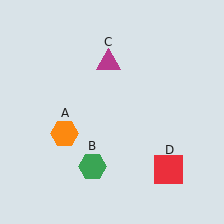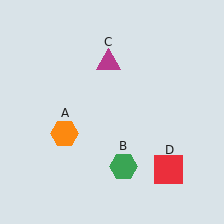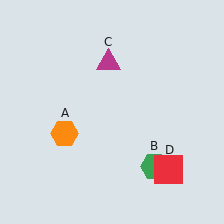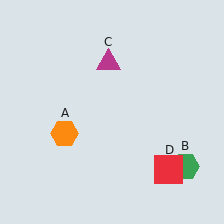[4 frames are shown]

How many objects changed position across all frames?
1 object changed position: green hexagon (object B).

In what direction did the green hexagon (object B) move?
The green hexagon (object B) moved right.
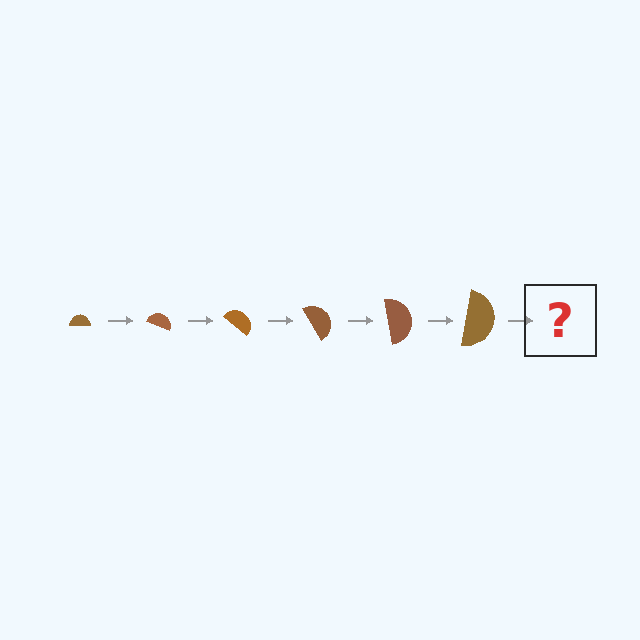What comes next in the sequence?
The next element should be a semicircle, larger than the previous one and rotated 120 degrees clockwise from the start.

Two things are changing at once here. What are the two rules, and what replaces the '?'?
The two rules are that the semicircle grows larger each step and it rotates 20 degrees clockwise each step. The '?' should be a semicircle, larger than the previous one and rotated 120 degrees clockwise from the start.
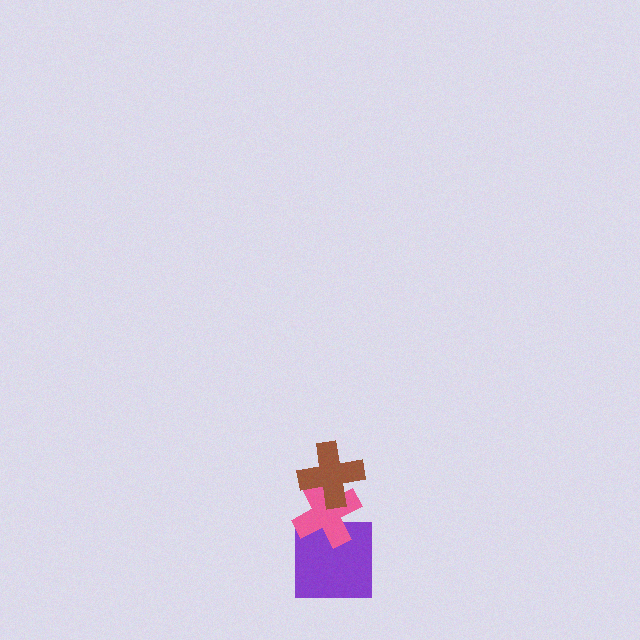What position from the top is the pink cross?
The pink cross is 2nd from the top.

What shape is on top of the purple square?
The pink cross is on top of the purple square.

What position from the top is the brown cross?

=====

INSTRUCTIONS FOR THE TASK:
Pictures in the records must not appear in the copy; transcribe everything else precisely.

WRITTEN ANSWER:
[4 frames are shown]

How many objects changed position across all frames?
1 object changed position: green hexagon (object B).

In what direction did the green hexagon (object B) move?
The green hexagon (object B) moved right.
What comes next in the sequence?
The next element should be a semicircle, larger than the previous one and rotated 120 degrees clockwise from the start.

Two things are changing at once here. What are the two rules, and what replaces the '?'?
The two rules are that the semicircle grows larger each step and it rotates 20 degrees clockwise each step. The '?' should be a semicircle, larger than the previous one and rotated 120 degrees clockwise from the start.
What position from the top is the pink cross?
The pink cross is 2nd from the top.

What shape is on top of the purple square?
The pink cross is on top of the purple square.

What position from the top is the brown cross?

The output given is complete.